Exercise aim
Output nothing but the lines from the line with "Is the brown star" through the end of the listing below, both ends included.
"""
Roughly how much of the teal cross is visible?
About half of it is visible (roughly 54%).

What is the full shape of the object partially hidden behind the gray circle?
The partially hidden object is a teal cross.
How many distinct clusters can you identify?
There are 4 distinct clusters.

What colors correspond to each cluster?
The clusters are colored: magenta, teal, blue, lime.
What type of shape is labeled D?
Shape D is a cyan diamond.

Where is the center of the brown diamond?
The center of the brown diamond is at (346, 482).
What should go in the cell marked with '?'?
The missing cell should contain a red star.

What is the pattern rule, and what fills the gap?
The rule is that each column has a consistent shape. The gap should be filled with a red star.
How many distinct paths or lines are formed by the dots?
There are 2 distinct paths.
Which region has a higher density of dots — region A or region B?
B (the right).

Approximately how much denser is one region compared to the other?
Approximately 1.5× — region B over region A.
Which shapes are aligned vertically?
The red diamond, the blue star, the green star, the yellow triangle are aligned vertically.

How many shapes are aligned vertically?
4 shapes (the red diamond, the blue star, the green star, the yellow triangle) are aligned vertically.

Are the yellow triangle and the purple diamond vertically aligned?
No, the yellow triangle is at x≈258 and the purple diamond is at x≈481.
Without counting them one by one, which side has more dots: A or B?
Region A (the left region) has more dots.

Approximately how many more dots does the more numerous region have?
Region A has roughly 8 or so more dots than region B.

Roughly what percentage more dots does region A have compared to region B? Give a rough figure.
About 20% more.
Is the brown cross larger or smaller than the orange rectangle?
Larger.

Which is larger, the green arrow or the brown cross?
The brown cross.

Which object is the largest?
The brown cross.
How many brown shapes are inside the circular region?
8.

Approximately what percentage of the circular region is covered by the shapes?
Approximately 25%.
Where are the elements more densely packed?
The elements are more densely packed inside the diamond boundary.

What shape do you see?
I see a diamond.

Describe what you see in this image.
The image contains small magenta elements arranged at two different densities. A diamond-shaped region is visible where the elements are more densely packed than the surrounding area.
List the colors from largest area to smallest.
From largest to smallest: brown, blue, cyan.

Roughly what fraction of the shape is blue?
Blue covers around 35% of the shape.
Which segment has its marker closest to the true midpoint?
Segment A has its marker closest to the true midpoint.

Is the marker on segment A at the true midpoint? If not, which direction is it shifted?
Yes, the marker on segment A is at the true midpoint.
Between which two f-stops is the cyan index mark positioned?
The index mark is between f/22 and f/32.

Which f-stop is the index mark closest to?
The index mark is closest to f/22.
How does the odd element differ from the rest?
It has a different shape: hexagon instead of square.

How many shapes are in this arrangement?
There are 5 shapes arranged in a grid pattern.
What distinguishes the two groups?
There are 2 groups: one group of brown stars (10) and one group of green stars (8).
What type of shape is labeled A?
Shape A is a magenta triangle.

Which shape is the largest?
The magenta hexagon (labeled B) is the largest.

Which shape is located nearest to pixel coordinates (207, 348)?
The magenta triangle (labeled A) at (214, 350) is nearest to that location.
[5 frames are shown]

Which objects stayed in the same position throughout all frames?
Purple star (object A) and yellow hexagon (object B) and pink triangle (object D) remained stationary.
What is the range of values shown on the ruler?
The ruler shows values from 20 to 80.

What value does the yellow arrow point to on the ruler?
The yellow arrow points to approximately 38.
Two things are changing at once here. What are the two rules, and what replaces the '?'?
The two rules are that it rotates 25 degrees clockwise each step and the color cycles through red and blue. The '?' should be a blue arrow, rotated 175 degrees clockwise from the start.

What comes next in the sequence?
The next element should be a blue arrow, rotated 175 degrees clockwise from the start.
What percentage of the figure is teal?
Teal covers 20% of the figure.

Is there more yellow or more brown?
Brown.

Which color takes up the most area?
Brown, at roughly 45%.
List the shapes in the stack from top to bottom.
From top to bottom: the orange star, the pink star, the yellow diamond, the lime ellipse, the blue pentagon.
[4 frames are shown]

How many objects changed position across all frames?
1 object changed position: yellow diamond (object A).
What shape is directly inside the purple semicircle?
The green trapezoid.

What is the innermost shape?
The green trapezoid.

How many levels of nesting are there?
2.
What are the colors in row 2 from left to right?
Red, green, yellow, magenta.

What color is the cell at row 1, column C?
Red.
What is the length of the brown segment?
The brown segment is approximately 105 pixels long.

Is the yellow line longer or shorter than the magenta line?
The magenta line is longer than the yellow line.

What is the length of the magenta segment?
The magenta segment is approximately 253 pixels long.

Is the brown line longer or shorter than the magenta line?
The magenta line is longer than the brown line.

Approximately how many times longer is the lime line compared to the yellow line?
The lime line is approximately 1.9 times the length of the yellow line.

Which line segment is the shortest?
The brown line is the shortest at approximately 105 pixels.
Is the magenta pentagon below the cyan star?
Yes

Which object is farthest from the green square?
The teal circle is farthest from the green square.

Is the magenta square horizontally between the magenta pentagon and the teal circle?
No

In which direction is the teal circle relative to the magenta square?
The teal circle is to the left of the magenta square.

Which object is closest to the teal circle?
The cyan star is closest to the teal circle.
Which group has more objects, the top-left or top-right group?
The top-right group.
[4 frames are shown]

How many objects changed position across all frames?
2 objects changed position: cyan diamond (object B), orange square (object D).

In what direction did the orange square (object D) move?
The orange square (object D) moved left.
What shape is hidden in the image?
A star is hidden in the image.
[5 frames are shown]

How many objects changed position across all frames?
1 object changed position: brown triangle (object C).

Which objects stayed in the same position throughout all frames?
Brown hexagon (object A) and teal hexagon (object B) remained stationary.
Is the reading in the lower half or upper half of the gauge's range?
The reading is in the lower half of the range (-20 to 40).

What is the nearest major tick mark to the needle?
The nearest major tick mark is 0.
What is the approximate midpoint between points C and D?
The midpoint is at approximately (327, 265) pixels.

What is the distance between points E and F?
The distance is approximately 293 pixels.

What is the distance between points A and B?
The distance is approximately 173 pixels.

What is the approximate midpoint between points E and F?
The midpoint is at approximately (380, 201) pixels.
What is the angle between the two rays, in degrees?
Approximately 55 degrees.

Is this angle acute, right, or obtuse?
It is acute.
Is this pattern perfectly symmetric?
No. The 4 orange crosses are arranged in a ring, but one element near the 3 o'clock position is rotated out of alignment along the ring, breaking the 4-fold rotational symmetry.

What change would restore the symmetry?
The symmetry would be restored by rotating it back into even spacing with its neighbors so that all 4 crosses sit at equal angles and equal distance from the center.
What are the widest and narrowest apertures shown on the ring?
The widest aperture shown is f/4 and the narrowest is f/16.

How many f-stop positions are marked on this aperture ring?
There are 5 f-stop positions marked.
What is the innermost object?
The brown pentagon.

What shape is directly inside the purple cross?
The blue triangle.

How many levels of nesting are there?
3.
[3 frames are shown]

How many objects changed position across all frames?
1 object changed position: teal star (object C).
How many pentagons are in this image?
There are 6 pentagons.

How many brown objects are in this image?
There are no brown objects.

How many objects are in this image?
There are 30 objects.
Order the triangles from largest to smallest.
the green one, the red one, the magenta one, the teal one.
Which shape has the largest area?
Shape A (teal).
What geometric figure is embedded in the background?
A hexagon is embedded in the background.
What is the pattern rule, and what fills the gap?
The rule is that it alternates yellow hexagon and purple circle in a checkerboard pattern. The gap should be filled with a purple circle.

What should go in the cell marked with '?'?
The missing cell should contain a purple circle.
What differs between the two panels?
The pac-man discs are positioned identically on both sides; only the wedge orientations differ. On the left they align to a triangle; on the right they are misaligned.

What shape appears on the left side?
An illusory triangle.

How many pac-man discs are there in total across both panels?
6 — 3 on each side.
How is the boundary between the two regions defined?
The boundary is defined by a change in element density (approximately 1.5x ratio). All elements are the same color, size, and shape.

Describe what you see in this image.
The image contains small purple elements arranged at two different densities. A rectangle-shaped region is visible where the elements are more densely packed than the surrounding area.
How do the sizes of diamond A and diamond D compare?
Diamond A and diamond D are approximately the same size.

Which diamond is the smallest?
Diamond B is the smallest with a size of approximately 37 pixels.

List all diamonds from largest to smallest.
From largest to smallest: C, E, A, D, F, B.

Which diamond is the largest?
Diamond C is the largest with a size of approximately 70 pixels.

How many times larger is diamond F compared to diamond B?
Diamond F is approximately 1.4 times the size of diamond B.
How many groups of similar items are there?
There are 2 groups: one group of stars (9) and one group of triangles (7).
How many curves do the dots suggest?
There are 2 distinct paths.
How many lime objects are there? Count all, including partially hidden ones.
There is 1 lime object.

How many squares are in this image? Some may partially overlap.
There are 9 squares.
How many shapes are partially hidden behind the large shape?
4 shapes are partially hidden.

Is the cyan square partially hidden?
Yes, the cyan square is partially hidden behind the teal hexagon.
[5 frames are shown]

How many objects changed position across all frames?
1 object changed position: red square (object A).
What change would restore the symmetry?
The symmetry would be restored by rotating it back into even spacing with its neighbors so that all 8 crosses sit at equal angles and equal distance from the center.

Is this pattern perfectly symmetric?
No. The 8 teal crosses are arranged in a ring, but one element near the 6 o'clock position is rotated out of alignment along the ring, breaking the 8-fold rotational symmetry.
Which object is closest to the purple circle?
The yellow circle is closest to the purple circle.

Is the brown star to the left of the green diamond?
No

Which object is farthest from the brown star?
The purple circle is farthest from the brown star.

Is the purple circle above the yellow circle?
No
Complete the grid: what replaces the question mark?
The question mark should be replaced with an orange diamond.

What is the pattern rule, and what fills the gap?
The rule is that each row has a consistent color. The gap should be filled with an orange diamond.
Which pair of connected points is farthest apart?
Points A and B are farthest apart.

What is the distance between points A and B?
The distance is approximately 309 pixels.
"""
Full solution
Is the brown star to the left of the green diamond?
No

Which object is farthest from the brown star?
The purple circle is farthest from the brown star.

Is the purple circle above the yellow circle?
No
Complete the grid: what replaces the question mark?
The question mark should be replaced with an orange diamond.

What is the pattern rule, and what fills the gap?
The rule is that each row has a consistent color. The gap should be filled with an orange diamond.
Which pair of connected points is farthest apart?
Points A and B are farthest apart.

What is the distance between points A and B?
The distance is approximately 309 pixels.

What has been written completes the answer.